AIM
Skip the pictures and quote all of the lines exactly.

::: TASK MATERIAL

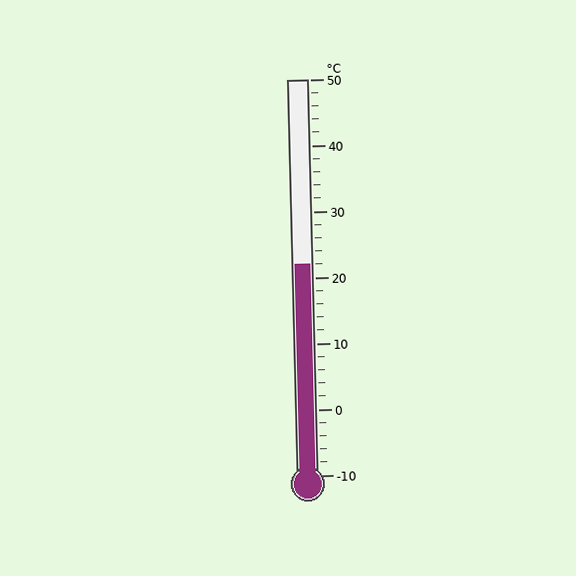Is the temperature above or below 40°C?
The temperature is below 40°C.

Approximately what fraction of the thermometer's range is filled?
The thermometer is filled to approximately 55% of its range.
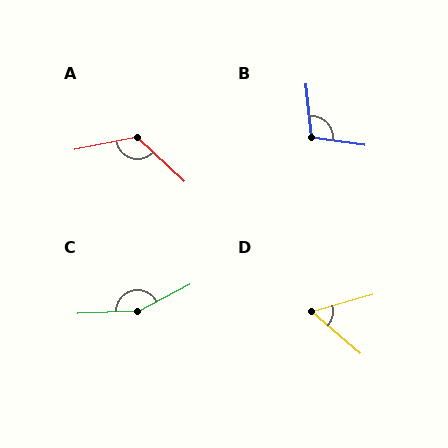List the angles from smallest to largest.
D (57°), B (105°), A (125°), C (154°).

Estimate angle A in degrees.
Approximately 125 degrees.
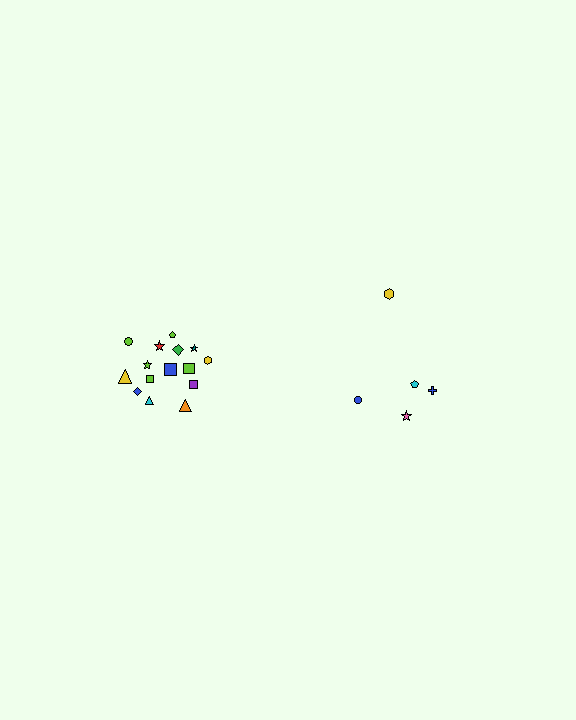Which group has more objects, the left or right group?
The left group.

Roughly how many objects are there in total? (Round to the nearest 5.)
Roughly 20 objects in total.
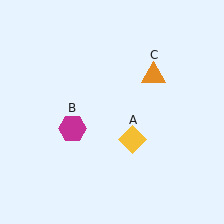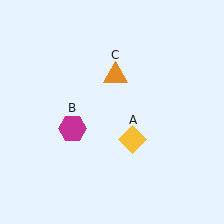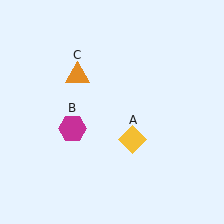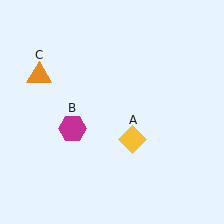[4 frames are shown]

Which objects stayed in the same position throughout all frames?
Yellow diamond (object A) and magenta hexagon (object B) remained stationary.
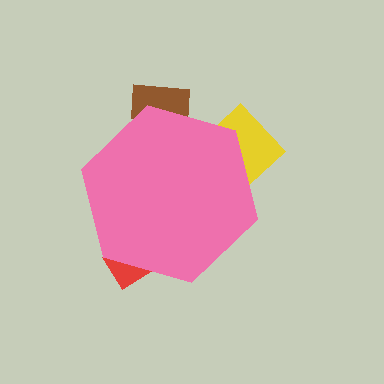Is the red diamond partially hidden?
Yes, the red diamond is partially hidden behind the pink hexagon.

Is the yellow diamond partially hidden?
Yes, the yellow diamond is partially hidden behind the pink hexagon.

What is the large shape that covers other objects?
A pink hexagon.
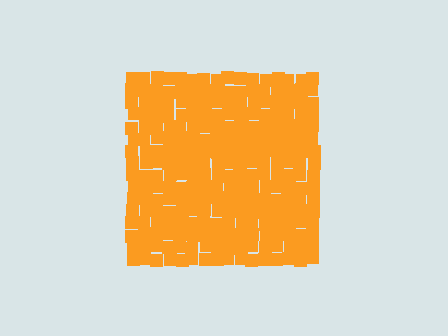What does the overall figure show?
The overall figure shows a square.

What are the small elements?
The small elements are squares.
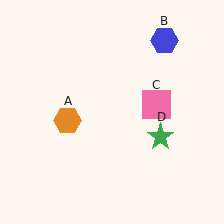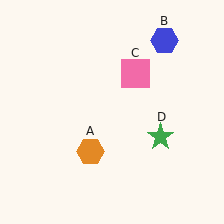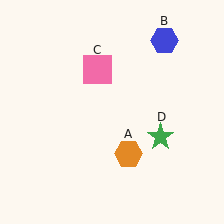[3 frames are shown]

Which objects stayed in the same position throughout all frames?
Blue hexagon (object B) and green star (object D) remained stationary.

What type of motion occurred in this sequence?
The orange hexagon (object A), pink square (object C) rotated counterclockwise around the center of the scene.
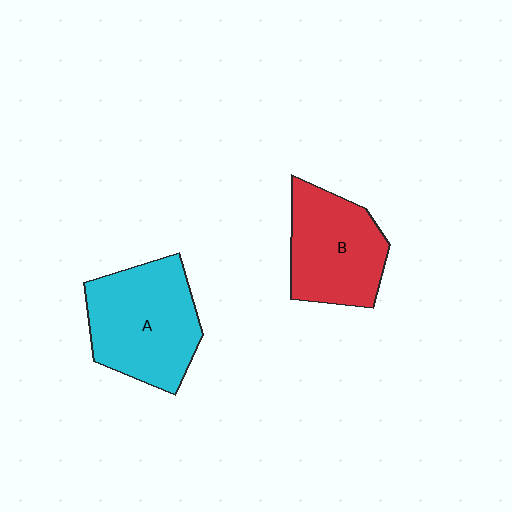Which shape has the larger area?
Shape A (cyan).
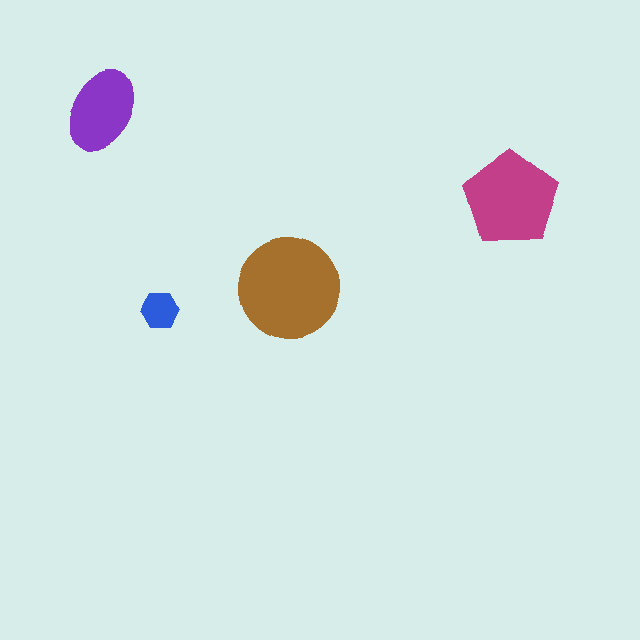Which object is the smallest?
The blue hexagon.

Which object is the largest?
The brown circle.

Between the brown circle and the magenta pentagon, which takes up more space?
The brown circle.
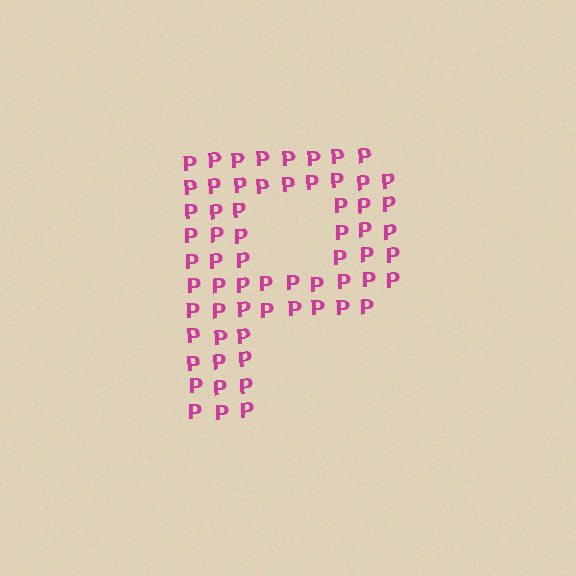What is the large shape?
The large shape is the letter P.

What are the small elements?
The small elements are letter P's.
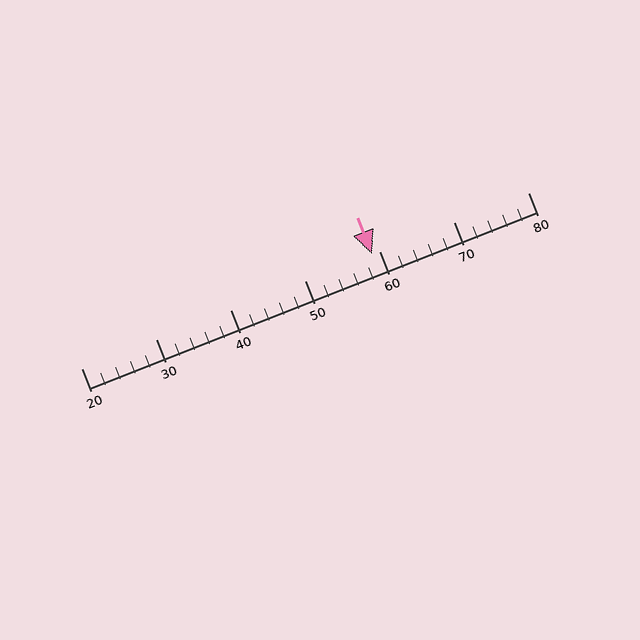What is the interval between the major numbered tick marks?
The major tick marks are spaced 10 units apart.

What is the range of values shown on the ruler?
The ruler shows values from 20 to 80.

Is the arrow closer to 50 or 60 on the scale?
The arrow is closer to 60.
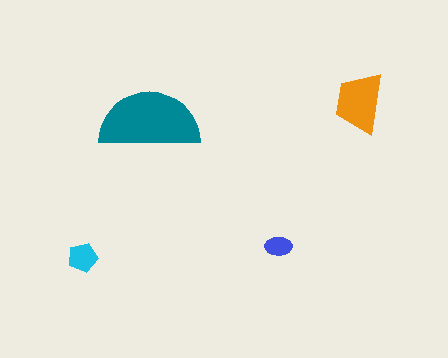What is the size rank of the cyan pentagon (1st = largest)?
3rd.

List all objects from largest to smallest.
The teal semicircle, the orange trapezoid, the cyan pentagon, the blue ellipse.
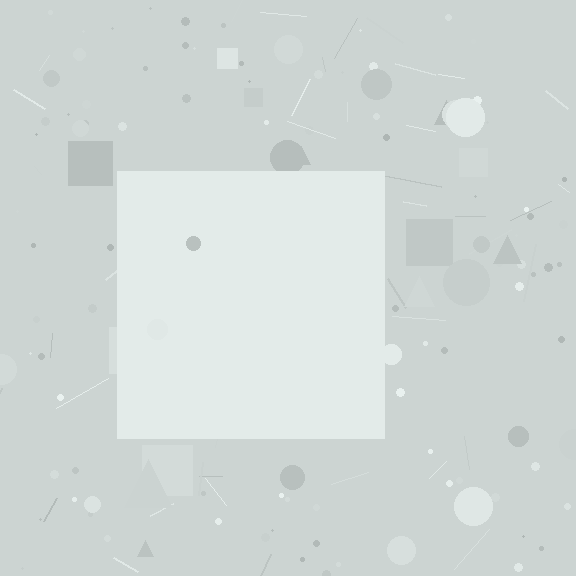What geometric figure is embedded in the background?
A square is embedded in the background.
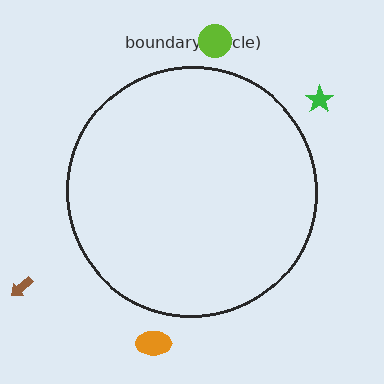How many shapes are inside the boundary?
0 inside, 4 outside.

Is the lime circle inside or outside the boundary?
Outside.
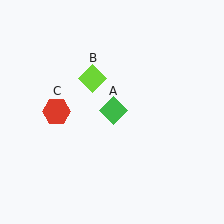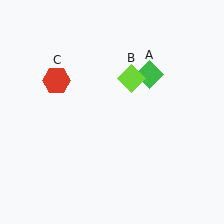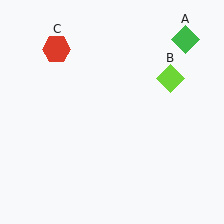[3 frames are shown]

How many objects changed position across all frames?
3 objects changed position: green diamond (object A), lime diamond (object B), red hexagon (object C).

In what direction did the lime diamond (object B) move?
The lime diamond (object B) moved right.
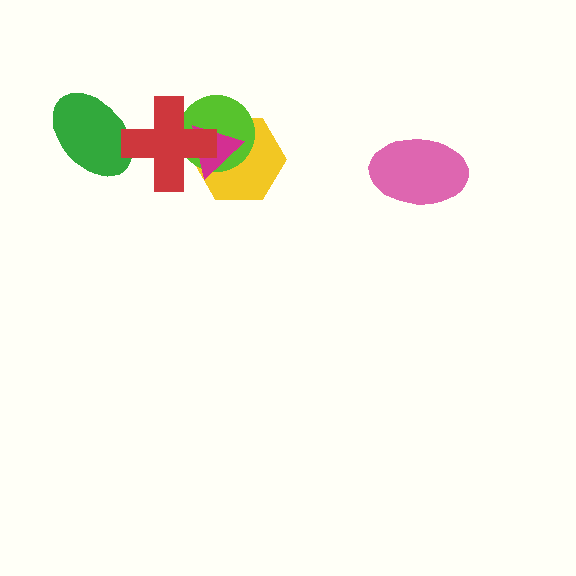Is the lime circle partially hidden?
Yes, it is partially covered by another shape.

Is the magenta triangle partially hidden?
Yes, it is partially covered by another shape.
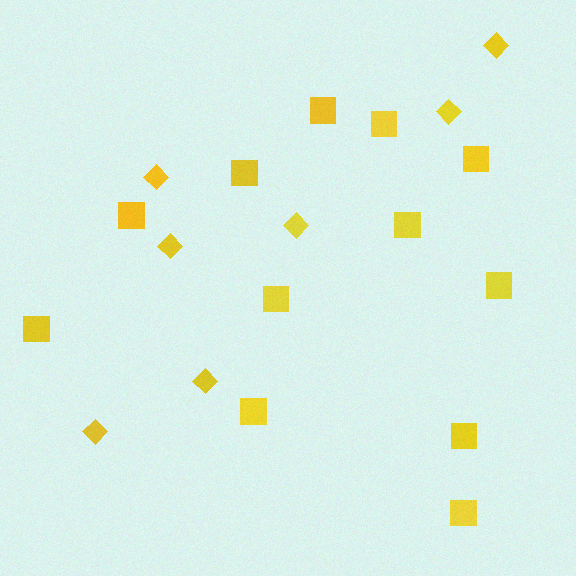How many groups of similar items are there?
There are 2 groups: one group of squares (12) and one group of diamonds (7).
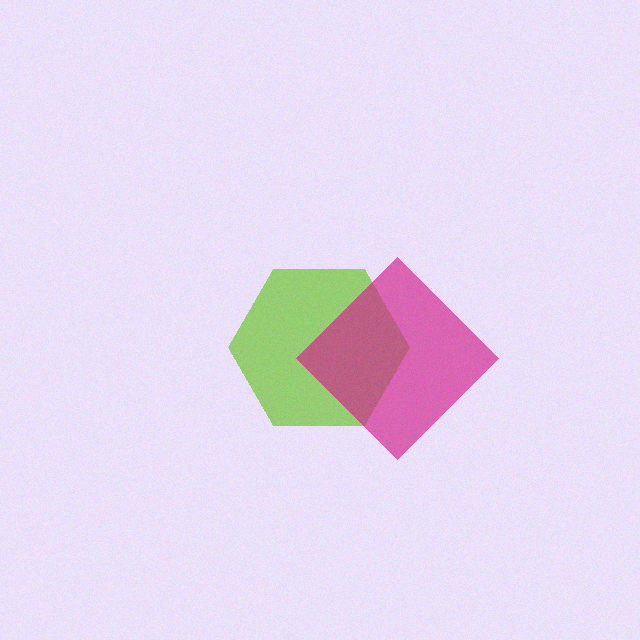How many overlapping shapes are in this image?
There are 2 overlapping shapes in the image.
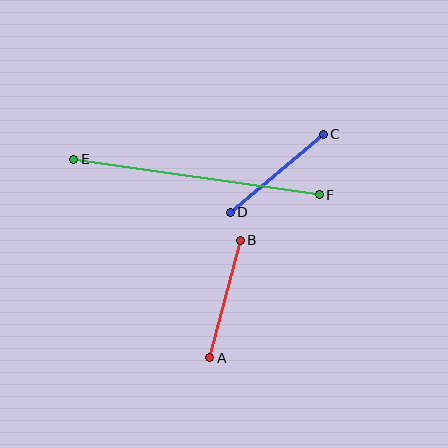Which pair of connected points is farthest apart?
Points E and F are farthest apart.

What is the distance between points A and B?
The distance is approximately 121 pixels.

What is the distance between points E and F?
The distance is approximately 248 pixels.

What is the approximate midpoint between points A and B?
The midpoint is at approximately (225, 299) pixels.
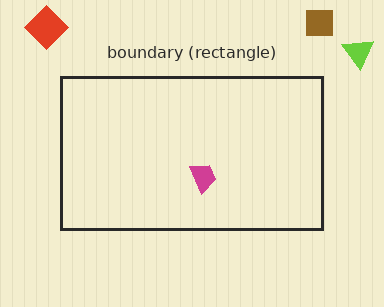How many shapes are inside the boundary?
1 inside, 3 outside.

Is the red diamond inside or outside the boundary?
Outside.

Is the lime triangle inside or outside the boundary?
Outside.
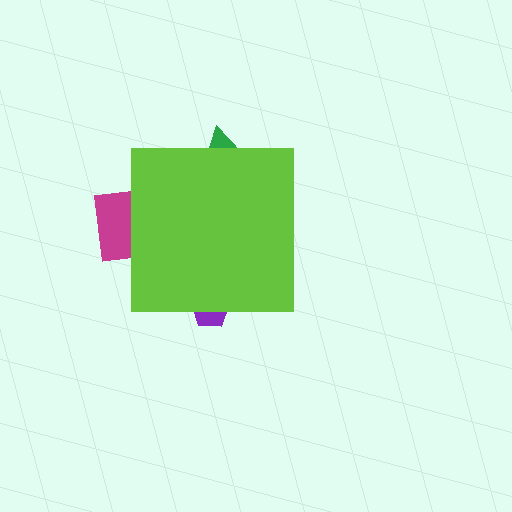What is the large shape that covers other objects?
A lime square.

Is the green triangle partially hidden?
Yes, the green triangle is partially hidden behind the lime square.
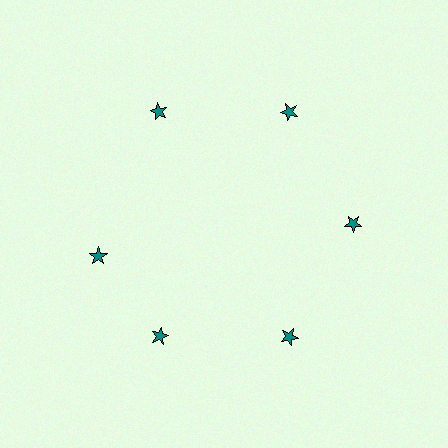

::::::

SOLUTION TO THE PROBLEM
Is the temperature above or below 40°C?
The temperature is below 40°C.

Approximately what fraction of the thermometer's range is filled?
The thermometer is filled to approximately 55% of its range.
List the angles from smallest to largest.
D (57°), B (105°), A (125°), C (154°).

Estimate angle A in degrees.
Approximately 125 degrees.
Which group has more objects, the left or right group?
The left group.

Roughly how many objects are there in total? (Round to the nearest 5.)
Roughly 20 objects in total.
[4 frames are shown]

Which objects stayed in the same position throughout all frames?
Yellow diamond (object A) and magenta hexagon (object B) remained stationary.
Is the red diamond partially hidden?
Yes, the red diamond is partially hidden behind the pink hexagon.

Is the yellow diamond partially hidden?
Yes, the yellow diamond is partially hidden behind the pink hexagon.

What is the large shape that covers other objects?
A pink hexagon.
What does the overall figure show?
The overall figure shows a square.

What are the small elements?
The small elements are squares.
[3 frames are shown]

Which objects stayed in the same position throughout all frames?
Blue hexagon (object B) and green star (object D) remained stationary.

What type of motion occurred in this sequence?
The orange hexagon (object A), pink square (object C) rotated counterclockwise around the center of the scene.
Which shape has the larger area?
Shape A (cyan).
Which object is the smallest?
The blue hexagon.

Which object is the largest?
The brown circle.

Between the brown circle and the magenta pentagon, which takes up more space?
The brown circle.
What is the large shape?
The large shape is the letter P.

What are the small elements?
The small elements are letter P's.
What is the interval between the major numbered tick marks?
The major tick marks are spaced 10 units apart.

What is the range of values shown on the ruler?
The ruler shows values from 20 to 80.

Is the arrow closer to 50 or 60 on the scale?
The arrow is closer to 60.
What is the size rank of the cyan pentagon (1st = largest)?
3rd.

List all objects from largest to smallest.
The teal semicircle, the orange trapezoid, the cyan pentagon, the blue ellipse.
What geometric figure is embedded in the background?
A square is embedded in the background.
How many shapes are inside the boundary?
0 inside, 4 outside.

Is the lime circle inside or outside the boundary?
Outside.
[3 frames are shown]

How many objects changed position across all frames?
3 objects changed position: green diamond (object A), lime diamond (object B), red hexagon (object C).

In what direction did the lime diamond (object B) move?
The lime diamond (object B) moved right.
Is the lime circle partially hidden?
Yes, it is partially covered by another shape.

Is the magenta triangle partially hidden?
Yes, it is partially covered by another shape.
How many groups of similar items are there?
There are 2 groups: one group of squares (12) and one group of diamonds (7).
How many overlapping shapes are in this image?
There are 2 overlapping shapes in the image.
Which pair of connected points is farthest apart?
Points E and F are farthest apart.

What is the distance between points A and B?
The distance is approximately 121 pixels.

What is the distance between points E and F?
The distance is approximately 248 pixels.

What is the approximate midpoint between points A and B?
The midpoint is at approximately (225, 299) pixels.
How many shapes are inside the boundary?
1 inside, 3 outside.

Is the red diamond inside or outside the boundary?
Outside.

Is the lime triangle inside or outside the boundary?
Outside.
What is the large shape that covers other objects?
A lime square.

Is the green triangle partially hidden?
Yes, the green triangle is partially hidden behind the lime square.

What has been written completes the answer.